▸ **Information provided**
•••••

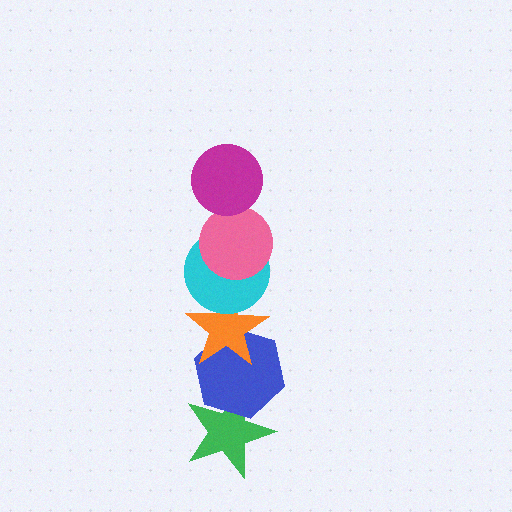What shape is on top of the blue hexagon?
The orange star is on top of the blue hexagon.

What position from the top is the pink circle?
The pink circle is 2nd from the top.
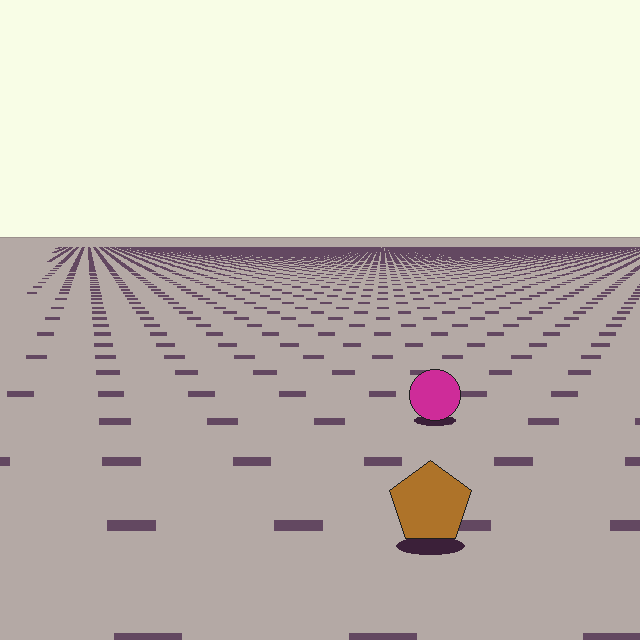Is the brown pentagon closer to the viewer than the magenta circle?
Yes. The brown pentagon is closer — you can tell from the texture gradient: the ground texture is coarser near it.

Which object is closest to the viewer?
The brown pentagon is closest. The texture marks near it are larger and more spread out.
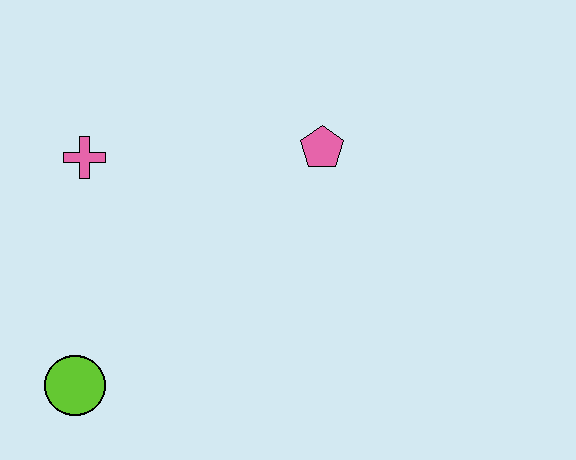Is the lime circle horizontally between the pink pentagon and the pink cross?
No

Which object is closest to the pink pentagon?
The pink cross is closest to the pink pentagon.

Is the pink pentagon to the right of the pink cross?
Yes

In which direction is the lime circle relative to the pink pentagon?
The lime circle is to the left of the pink pentagon.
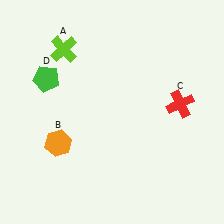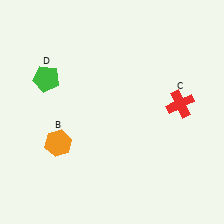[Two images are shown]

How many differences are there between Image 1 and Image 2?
There is 1 difference between the two images.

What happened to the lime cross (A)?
The lime cross (A) was removed in Image 2. It was in the top-left area of Image 1.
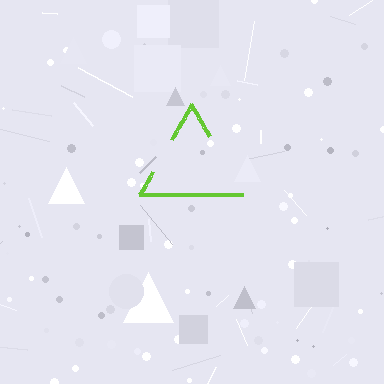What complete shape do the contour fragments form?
The contour fragments form a triangle.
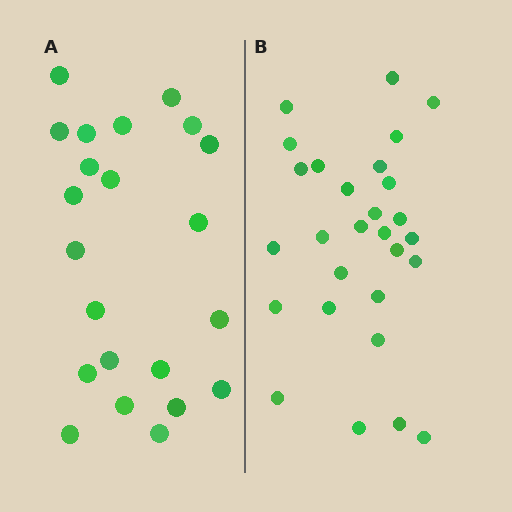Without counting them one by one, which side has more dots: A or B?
Region B (the right region) has more dots.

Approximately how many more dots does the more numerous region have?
Region B has about 6 more dots than region A.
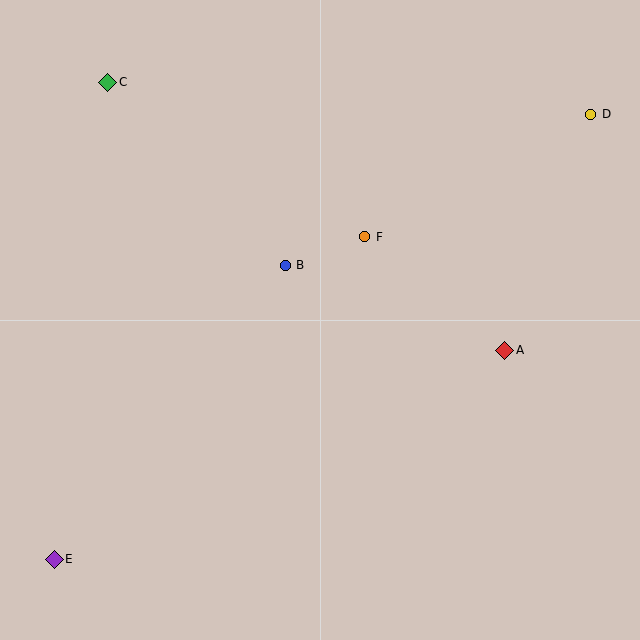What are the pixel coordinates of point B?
Point B is at (285, 265).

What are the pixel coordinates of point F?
Point F is at (365, 237).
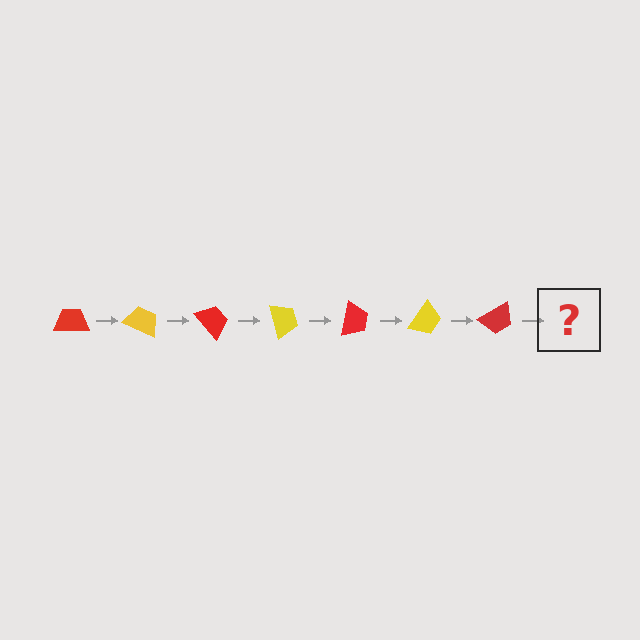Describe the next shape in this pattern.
It should be a yellow trapezoid, rotated 175 degrees clockwise from the start.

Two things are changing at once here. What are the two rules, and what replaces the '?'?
The two rules are that it rotates 25 degrees clockwise each step and the color cycles through red and yellow. The '?' should be a yellow trapezoid, rotated 175 degrees clockwise from the start.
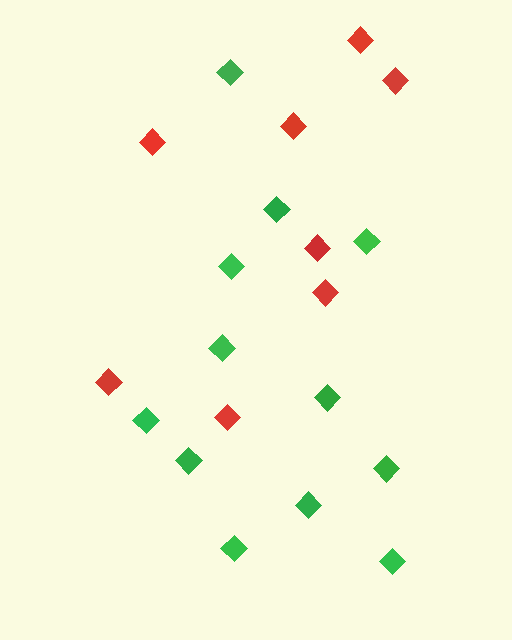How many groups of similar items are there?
There are 2 groups: one group of red diamonds (8) and one group of green diamonds (12).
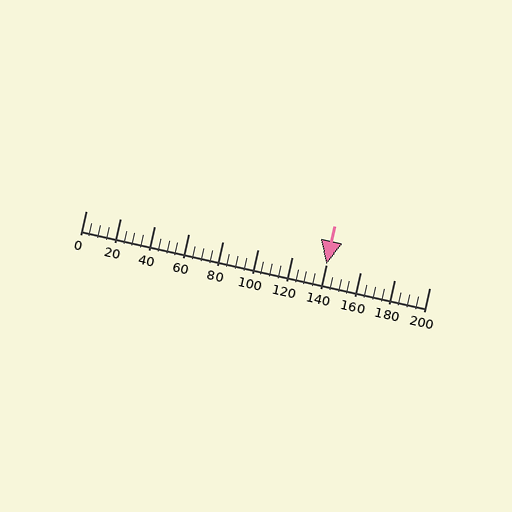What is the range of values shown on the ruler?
The ruler shows values from 0 to 200.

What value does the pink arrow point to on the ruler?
The pink arrow points to approximately 140.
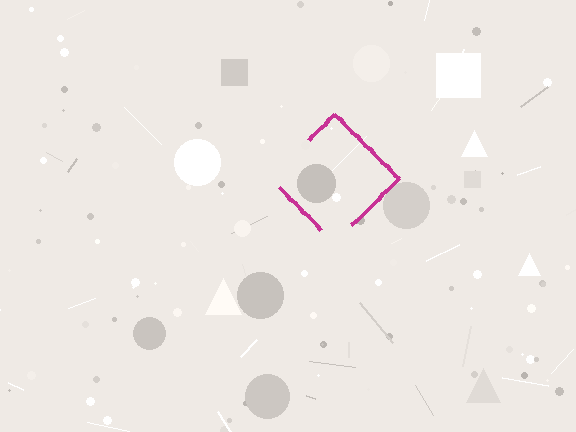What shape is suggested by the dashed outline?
The dashed outline suggests a diamond.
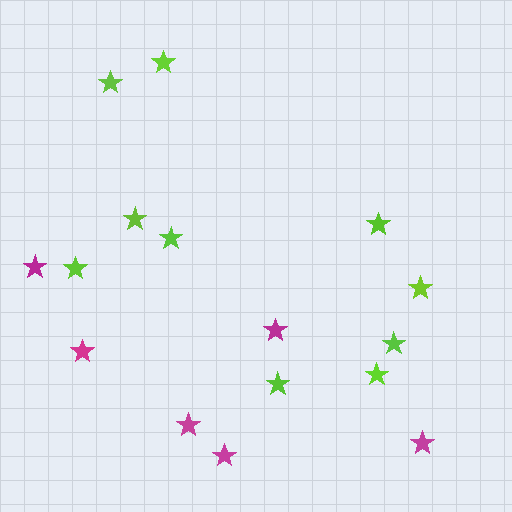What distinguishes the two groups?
There are 2 groups: one group of magenta stars (6) and one group of lime stars (10).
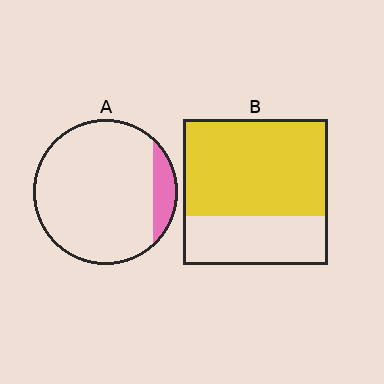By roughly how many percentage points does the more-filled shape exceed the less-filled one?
By roughly 55 percentage points (B over A).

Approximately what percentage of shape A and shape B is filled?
A is approximately 10% and B is approximately 65%.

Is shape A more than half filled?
No.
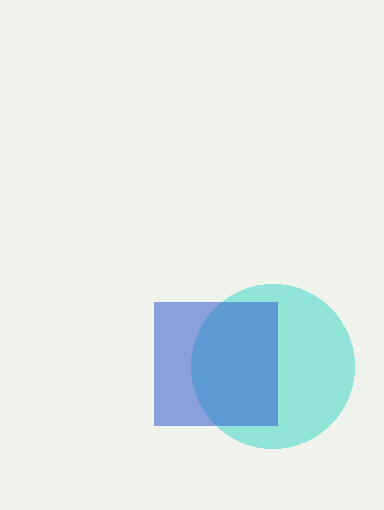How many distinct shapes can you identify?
There are 2 distinct shapes: a cyan circle, a blue square.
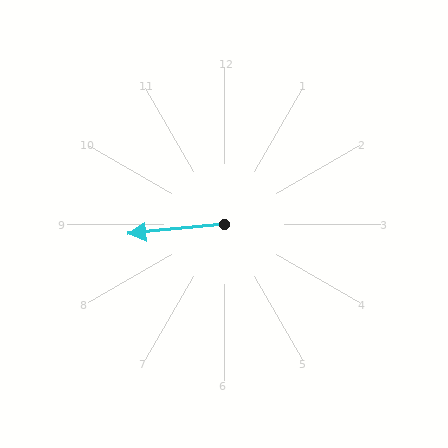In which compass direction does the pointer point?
West.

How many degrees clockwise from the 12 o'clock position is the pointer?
Approximately 264 degrees.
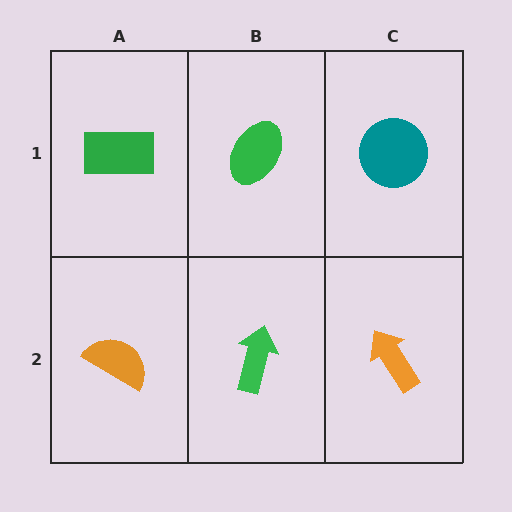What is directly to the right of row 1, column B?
A teal circle.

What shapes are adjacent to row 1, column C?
An orange arrow (row 2, column C), a green ellipse (row 1, column B).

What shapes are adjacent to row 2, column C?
A teal circle (row 1, column C), a green arrow (row 2, column B).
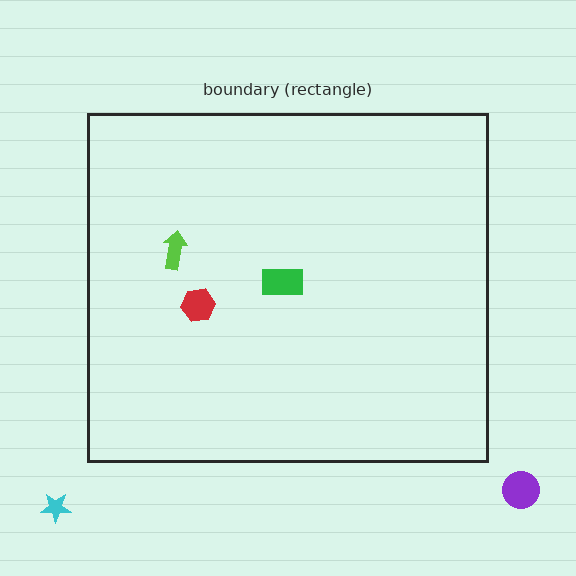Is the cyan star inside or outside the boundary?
Outside.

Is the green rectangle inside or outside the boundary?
Inside.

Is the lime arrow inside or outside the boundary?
Inside.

•••••

▸ **Written problem**
Send back the data above word for word, with the pictures left out.

▸ **Response to the task**
What shape is on top of the blue hexagon?
The orange star is on top of the blue hexagon.

What position from the top is the pink circle?
The pink circle is 2nd from the top.
Is the brown pentagon closer to the viewer than the magenta circle?
Yes. The brown pentagon is closer — you can tell from the texture gradient: the ground texture is coarser near it.

Which object is closest to the viewer?
The brown pentagon is closest. The texture marks near it are larger and more spread out.
Is the lime circle horizontally between the pink pentagon and the pink cross?
No

Which object is closest to the pink pentagon?
The pink cross is closest to the pink pentagon.

Is the pink pentagon to the right of the pink cross?
Yes

In which direction is the lime circle relative to the pink pentagon?
The lime circle is to the left of the pink pentagon.
[Two images are shown]

How many differences are there between Image 1 and Image 2?
There is 1 difference between the two images.

What happened to the lime cross (A)?
The lime cross (A) was removed in Image 2. It was in the top-left area of Image 1.
What complete shape do the contour fragments form?
The contour fragments form a triangle.
Without counting them one by one, which side has more dots: A or B?
Region B (the right region) has more dots.

Approximately how many more dots does the more numerous region have?
Region B has about 6 more dots than region A.
What are the pixel coordinates of point B?
Point B is at (285, 265).

What are the pixel coordinates of point F?
Point F is at (365, 237).
Describe the next shape in this pattern.
It should be a yellow trapezoid, rotated 175 degrees clockwise from the start.

Two things are changing at once here. What are the two rules, and what replaces the '?'?
The two rules are that it rotates 25 degrees clockwise each step and the color cycles through red and yellow. The '?' should be a yellow trapezoid, rotated 175 degrees clockwise from the start.
How many groups of similar items are there?
There are 2 groups: one group of red diamonds (8) and one group of green diamonds (12).
What is the range of values shown on the ruler?
The ruler shows values from 0 to 200.

What value does the pink arrow point to on the ruler?
The pink arrow points to approximately 140.
What shape is suggested by the dashed outline?
The dashed outline suggests a diamond.
What distinguishes the two groups?
There are 2 groups: one group of magenta stars (6) and one group of lime stars (10).
By roughly how many percentage points does the more-filled shape exceed the less-filled one?
By roughly 55 percentage points (B over A).

Approximately what percentage of shape A and shape B is filled?
A is approximately 10% and B is approximately 65%.

Is shape A more than half filled?
No.
How many distinct shapes can you identify?
There are 2 distinct shapes: a cyan circle, a blue square.
In which compass direction does the pointer point?
West.

How many degrees clockwise from the 12 o'clock position is the pointer?
Approximately 264 degrees.
What is directly to the right of row 1, column B?
A teal circle.

What shapes are adjacent to row 1, column C?
An orange arrow (row 2, column C), a green ellipse (row 1, column B).

What shapes are adjacent to row 2, column C?
A teal circle (row 1, column C), a green arrow (row 2, column B).
Is the cyan star inside or outside the boundary?
Outside.

Is the green rectangle inside or outside the boundary?
Inside.

Is the lime arrow inside or outside the boundary?
Inside.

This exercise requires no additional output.